Repeat exactly the lines below, from the line containing "What shape do you see?" through the last line, both included. Leave out any pictures.
BEGIN Data section
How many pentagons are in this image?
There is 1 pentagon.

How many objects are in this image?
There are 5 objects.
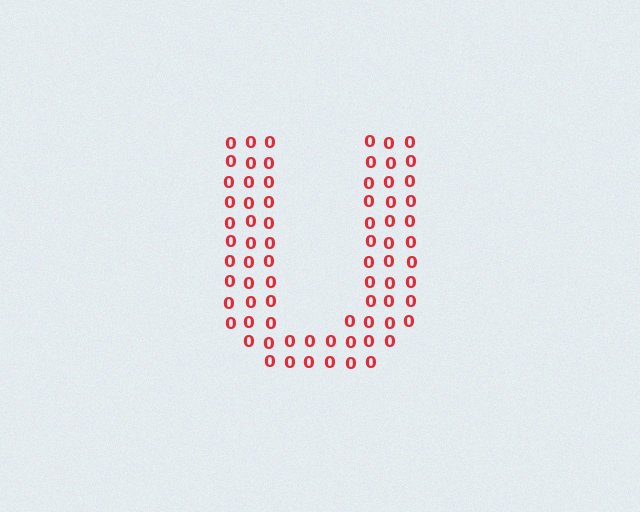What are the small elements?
The small elements are digit 0's.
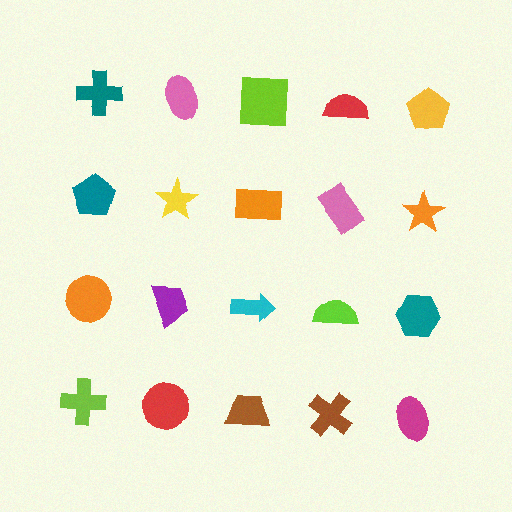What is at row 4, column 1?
A lime cross.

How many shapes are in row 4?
5 shapes.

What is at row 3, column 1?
An orange circle.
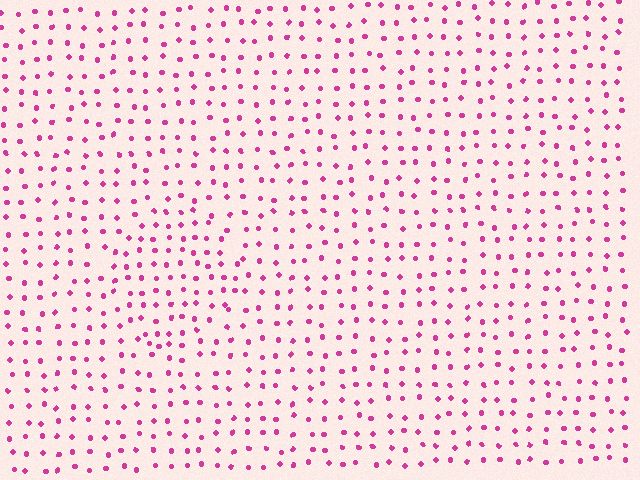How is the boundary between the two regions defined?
The boundary is defined by a change in element density (approximately 1.4x ratio). All elements are the same color, size, and shape.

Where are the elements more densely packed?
The elements are more densely packed inside the diamond boundary.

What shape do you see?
I see a diamond.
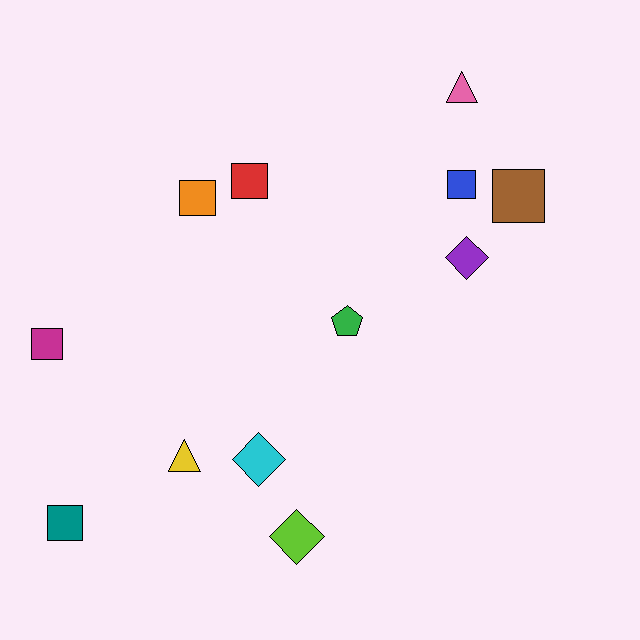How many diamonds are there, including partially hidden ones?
There are 3 diamonds.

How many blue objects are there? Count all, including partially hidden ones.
There is 1 blue object.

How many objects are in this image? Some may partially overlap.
END Data section
* _Written reply_
What shape do you see?
I see a diamond.
How many diamonds are there, including partially hidden ones?
There are 3 diamonds.

How many blue objects are there? Count all, including partially hidden ones.
There is 1 blue object.

How many objects are in this image? Some may partially overlap.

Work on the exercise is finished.